WHAT IS NEEDED
Starting with the line that holds "What are the pixel coordinates of point G?", repeat each line through the last one below, exactly. Pictures stay out.

DATA FOR THIS EXERCISE
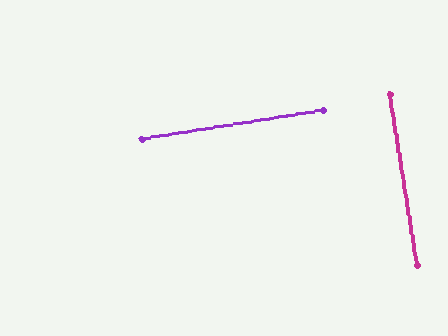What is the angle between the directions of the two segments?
Approximately 90 degrees.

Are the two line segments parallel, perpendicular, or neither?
Perpendicular — they meet at approximately 90°.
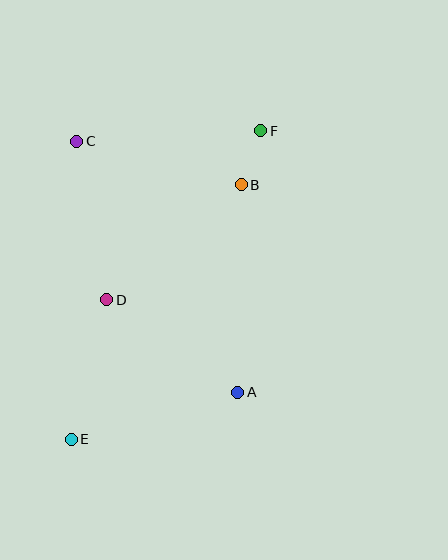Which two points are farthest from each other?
Points E and F are farthest from each other.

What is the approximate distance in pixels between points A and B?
The distance between A and B is approximately 207 pixels.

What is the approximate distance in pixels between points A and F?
The distance between A and F is approximately 263 pixels.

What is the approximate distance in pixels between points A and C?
The distance between A and C is approximately 298 pixels.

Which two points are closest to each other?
Points B and F are closest to each other.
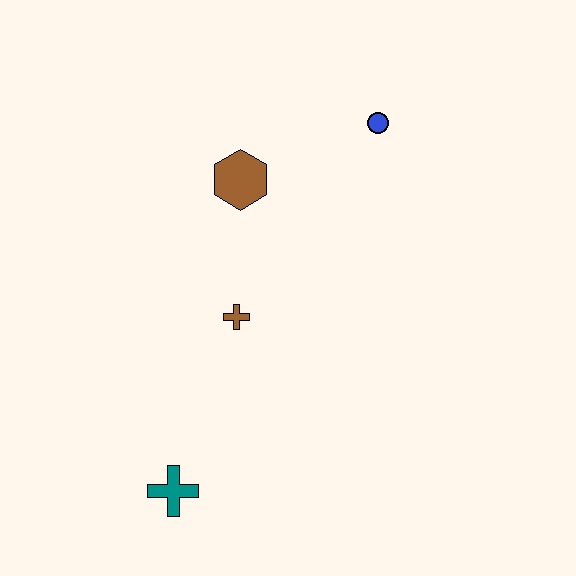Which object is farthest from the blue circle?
The teal cross is farthest from the blue circle.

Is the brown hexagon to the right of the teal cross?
Yes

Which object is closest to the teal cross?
The brown cross is closest to the teal cross.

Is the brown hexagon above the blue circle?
No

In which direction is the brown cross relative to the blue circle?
The brown cross is below the blue circle.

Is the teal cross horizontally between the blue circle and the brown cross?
No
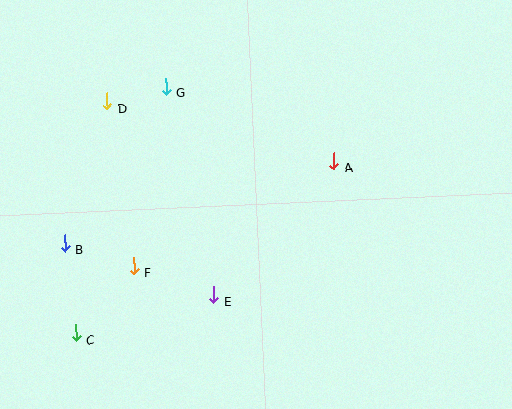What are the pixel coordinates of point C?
Point C is at (76, 341).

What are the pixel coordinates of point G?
Point G is at (166, 94).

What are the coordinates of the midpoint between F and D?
The midpoint between F and D is at (121, 192).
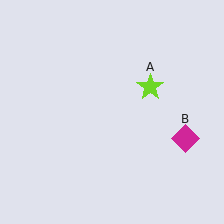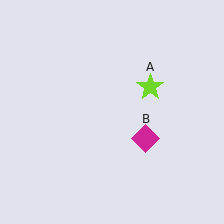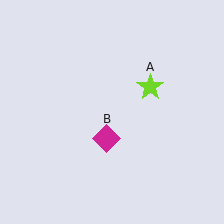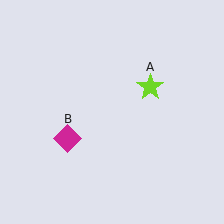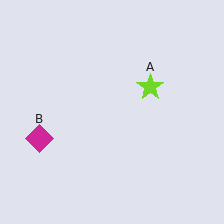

EXERCISE ANSWER
What are the pixel coordinates of point G?
Point G is at (166, 94).

What are the coordinates of the midpoint between F and D?
The midpoint between F and D is at (121, 192).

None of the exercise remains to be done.